Data excerpts:

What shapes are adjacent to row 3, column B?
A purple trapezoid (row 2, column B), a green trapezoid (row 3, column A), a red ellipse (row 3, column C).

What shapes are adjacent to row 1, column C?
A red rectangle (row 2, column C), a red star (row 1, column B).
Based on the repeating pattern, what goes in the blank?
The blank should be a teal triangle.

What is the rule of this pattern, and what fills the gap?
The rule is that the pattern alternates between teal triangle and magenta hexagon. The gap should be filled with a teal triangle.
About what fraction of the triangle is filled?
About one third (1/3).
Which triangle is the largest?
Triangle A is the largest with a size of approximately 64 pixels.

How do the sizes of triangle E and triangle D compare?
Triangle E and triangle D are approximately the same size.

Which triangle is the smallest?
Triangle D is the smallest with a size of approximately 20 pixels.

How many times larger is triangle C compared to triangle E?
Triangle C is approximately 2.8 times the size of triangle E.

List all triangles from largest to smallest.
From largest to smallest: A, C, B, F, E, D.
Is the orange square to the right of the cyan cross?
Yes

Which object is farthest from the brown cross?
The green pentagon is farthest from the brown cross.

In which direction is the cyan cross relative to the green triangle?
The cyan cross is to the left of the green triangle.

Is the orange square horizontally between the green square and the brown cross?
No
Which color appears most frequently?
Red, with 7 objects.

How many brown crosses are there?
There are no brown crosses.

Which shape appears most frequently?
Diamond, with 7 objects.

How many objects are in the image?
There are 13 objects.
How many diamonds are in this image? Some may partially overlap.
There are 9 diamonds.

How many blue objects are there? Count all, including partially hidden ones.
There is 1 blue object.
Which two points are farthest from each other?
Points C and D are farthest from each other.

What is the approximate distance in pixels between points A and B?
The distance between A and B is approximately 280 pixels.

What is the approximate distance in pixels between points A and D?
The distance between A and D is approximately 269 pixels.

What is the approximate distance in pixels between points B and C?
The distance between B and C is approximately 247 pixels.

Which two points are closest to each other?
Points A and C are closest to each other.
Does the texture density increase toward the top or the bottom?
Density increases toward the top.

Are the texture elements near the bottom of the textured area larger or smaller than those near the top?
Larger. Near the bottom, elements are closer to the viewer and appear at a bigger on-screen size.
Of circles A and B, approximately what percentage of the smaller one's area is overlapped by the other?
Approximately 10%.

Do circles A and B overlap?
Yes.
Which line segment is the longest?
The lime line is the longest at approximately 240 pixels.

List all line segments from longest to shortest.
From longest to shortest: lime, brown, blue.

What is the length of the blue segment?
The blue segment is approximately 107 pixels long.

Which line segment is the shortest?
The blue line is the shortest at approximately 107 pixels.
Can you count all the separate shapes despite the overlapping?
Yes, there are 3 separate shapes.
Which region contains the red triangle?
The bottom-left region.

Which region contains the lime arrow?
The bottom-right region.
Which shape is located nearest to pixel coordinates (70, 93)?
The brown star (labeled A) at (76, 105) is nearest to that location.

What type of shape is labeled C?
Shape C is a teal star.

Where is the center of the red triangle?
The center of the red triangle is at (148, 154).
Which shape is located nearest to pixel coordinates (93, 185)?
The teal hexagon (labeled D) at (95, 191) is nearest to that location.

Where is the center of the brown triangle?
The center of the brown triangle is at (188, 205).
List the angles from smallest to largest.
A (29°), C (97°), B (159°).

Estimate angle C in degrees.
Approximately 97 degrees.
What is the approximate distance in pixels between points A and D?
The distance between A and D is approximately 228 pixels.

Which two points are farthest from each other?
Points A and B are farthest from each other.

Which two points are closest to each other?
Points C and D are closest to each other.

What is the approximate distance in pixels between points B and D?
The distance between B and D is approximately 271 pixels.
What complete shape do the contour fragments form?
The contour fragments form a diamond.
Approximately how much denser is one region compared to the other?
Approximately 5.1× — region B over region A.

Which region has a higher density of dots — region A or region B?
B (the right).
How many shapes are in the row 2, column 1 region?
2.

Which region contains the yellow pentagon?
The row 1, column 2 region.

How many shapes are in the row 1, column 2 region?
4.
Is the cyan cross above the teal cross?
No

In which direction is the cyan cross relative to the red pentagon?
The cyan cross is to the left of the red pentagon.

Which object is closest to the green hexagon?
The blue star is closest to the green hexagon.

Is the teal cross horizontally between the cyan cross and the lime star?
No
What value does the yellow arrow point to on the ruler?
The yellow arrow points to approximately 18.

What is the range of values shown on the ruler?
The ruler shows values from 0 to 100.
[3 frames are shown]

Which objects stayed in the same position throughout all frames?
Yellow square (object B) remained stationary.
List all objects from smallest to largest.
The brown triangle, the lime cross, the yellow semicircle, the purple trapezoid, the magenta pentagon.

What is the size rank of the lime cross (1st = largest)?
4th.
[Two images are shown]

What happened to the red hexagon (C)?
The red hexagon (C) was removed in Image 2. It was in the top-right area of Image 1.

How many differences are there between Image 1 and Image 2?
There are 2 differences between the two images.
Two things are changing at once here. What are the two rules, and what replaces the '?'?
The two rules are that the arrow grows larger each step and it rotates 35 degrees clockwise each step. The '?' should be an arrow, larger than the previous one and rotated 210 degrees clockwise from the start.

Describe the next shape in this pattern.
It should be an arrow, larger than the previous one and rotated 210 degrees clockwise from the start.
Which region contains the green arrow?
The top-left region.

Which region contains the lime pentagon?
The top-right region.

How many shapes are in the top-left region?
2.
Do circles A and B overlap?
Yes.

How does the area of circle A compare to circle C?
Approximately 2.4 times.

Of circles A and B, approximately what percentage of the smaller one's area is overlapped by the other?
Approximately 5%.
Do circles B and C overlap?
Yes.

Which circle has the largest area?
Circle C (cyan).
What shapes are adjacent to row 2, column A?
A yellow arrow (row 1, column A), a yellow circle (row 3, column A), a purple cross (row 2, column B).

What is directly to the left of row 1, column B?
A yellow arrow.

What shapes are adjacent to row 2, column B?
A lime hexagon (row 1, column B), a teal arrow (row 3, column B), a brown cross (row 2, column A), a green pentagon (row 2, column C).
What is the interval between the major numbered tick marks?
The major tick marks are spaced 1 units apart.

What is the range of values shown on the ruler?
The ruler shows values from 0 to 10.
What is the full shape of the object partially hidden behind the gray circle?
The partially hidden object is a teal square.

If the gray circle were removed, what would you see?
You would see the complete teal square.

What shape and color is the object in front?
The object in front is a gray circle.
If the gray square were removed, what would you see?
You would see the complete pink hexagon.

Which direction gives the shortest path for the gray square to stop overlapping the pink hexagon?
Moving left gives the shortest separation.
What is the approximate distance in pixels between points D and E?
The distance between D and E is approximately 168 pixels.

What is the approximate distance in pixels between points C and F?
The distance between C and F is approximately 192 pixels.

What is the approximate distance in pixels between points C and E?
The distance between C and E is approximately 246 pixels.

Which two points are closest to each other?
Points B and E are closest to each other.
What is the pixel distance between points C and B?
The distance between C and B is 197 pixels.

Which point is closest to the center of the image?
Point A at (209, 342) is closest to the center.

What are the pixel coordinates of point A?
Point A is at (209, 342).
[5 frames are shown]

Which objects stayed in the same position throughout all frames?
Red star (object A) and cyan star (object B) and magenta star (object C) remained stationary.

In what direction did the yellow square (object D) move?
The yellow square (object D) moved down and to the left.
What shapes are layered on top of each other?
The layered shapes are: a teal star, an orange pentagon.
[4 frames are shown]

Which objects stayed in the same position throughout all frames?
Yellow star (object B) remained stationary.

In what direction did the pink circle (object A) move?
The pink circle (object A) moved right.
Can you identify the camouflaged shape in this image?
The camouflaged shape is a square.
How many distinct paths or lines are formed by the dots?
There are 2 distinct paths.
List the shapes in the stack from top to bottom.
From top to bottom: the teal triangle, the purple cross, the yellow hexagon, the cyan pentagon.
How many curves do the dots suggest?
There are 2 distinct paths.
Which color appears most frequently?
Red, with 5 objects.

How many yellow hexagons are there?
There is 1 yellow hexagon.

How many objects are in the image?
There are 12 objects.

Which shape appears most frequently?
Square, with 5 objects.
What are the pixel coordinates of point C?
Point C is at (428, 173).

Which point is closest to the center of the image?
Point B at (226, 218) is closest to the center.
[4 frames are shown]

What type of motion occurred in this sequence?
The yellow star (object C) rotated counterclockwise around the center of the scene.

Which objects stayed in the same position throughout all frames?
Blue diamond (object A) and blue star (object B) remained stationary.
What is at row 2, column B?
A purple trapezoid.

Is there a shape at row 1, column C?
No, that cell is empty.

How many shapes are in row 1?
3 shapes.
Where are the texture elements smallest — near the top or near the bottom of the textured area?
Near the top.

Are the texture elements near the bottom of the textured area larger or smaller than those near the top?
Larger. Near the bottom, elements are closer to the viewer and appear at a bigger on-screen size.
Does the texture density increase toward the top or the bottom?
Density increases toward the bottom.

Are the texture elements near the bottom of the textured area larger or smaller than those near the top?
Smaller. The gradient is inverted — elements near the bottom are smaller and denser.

Instruction: Print the lines from the line containing "Where is the center of the brown triangle?" to the line containing "[Two images are shown]", both ends included, exactly and with nothing added.

Exercise result:
Where is the center of the brown triangle?
The center of the brown triangle is at (188, 205).
List the angles from smallest to largest.
A (29°), C (97°), B (159°).

Estimate angle C in degrees.
Approximately 97 degrees.
What is the approximate distance in pixels between points A and D?
The distance between A and D is approximately 228 pixels.

Which two points are farthest from each other?
Points A and B are farthest from each other.

Which two points are closest to each other?
Points C and D are closest to each other.

What is the approximate distance in pixels between points B and D?
The distance between B and D is approximately 271 pixels.
What complete shape do the contour fragments form?
The contour fragments form a diamond.
Approximately how much denser is one region compared to the other?
Approximately 5.1× — region B over region A.

Which region has a higher density of dots — region A or region B?
B (the right).
How many shapes are in the row 2, column 1 region?
2.

Which region contains the yellow pentagon?
The row 1, column 2 region.

How many shapes are in the row 1, column 2 region?
4.
Is the cyan cross above the teal cross?
No

In which direction is the cyan cross relative to the red pentagon?
The cyan cross is to the left of the red pentagon.

Which object is closest to the green hexagon?
The blue star is closest to the green hexagon.

Is the teal cross horizontally between the cyan cross and the lime star?
No
What value does the yellow arrow point to on the ruler?
The yellow arrow points to approximately 18.

What is the range of values shown on the ruler?
The ruler shows values from 0 to 100.
[3 frames are shown]

Which objects stayed in the same position throughout all frames?
Yellow square (object B) remained stationary.
List all objects from smallest to largest.
The brown triangle, the lime cross, the yellow semicircle, the purple trapezoid, the magenta pentagon.

What is the size rank of the lime cross (1st = largest)?
4th.
[Two images are shown]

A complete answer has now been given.